• [Stated problem]
Copy out only the lines running from the one that contains "Which labeled shape" through the end of the listing. Pictures stay out.

• [Given records]
──────

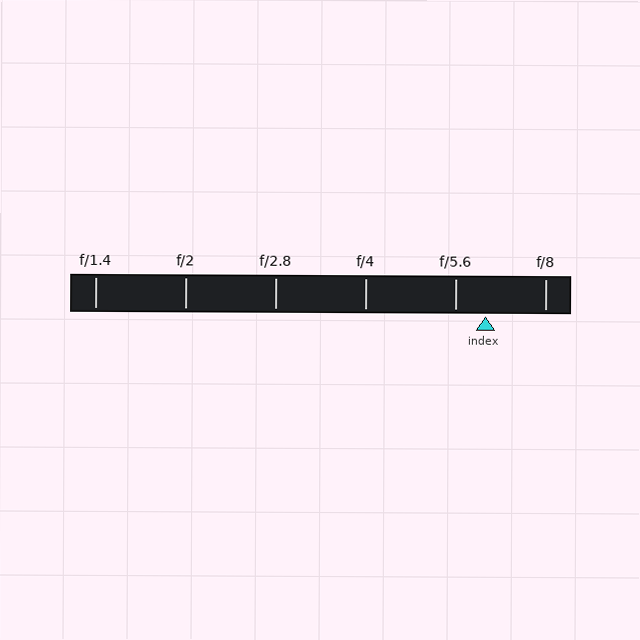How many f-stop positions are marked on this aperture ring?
There are 6 f-stop positions marked.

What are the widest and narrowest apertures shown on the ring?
The widest aperture shown is f/1.4 and the narrowest is f/8.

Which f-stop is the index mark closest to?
The index mark is closest to f/5.6.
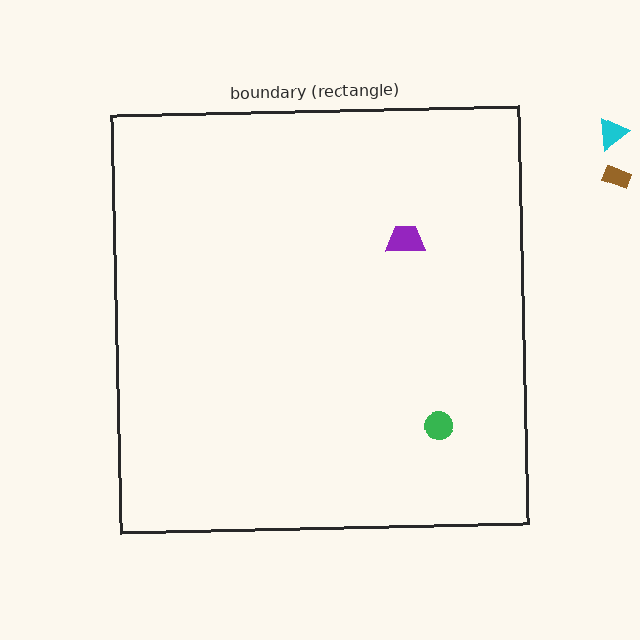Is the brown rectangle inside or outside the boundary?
Outside.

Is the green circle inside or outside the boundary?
Inside.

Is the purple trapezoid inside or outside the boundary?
Inside.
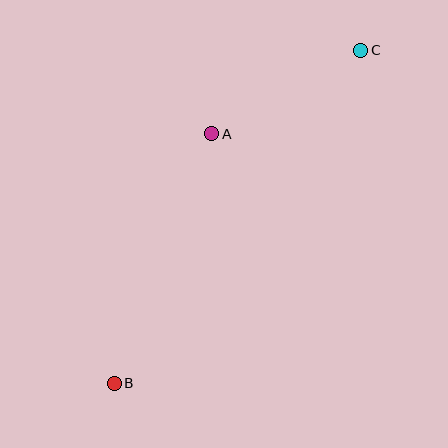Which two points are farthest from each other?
Points B and C are farthest from each other.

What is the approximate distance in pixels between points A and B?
The distance between A and B is approximately 268 pixels.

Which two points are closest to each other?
Points A and C are closest to each other.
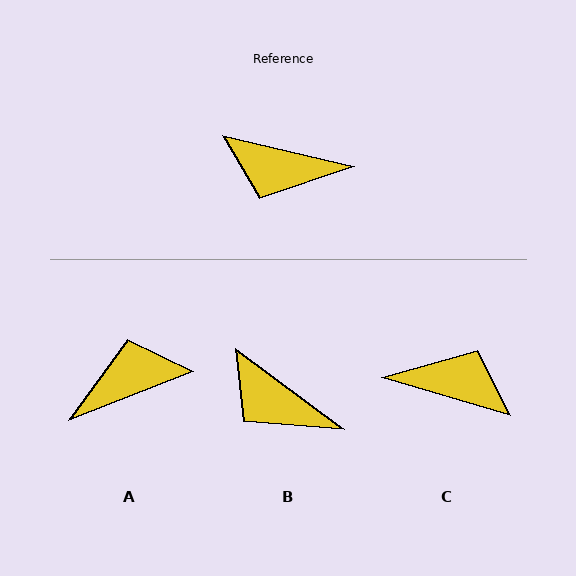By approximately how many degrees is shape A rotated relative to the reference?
Approximately 145 degrees clockwise.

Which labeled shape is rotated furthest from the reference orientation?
C, about 177 degrees away.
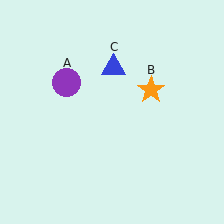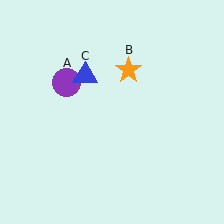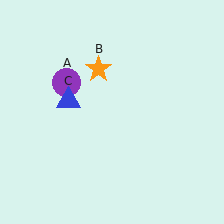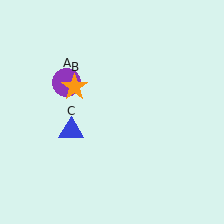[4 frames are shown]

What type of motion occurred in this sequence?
The orange star (object B), blue triangle (object C) rotated counterclockwise around the center of the scene.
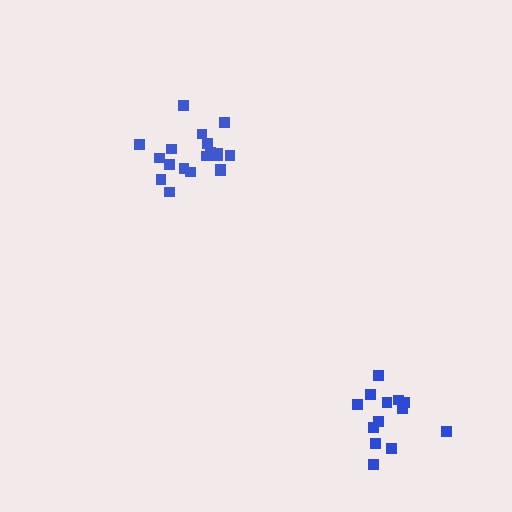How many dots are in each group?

──────

• [Answer to this problem]
Which labeled shape is rotated furthest from the reference orientation?
C, about 177 degrees away.
[4 frames are shown]

What type of motion occurred in this sequence?
The orange star (object B), blue triangle (object C) rotated counterclockwise around the center of the scene.
How many dots are in each group?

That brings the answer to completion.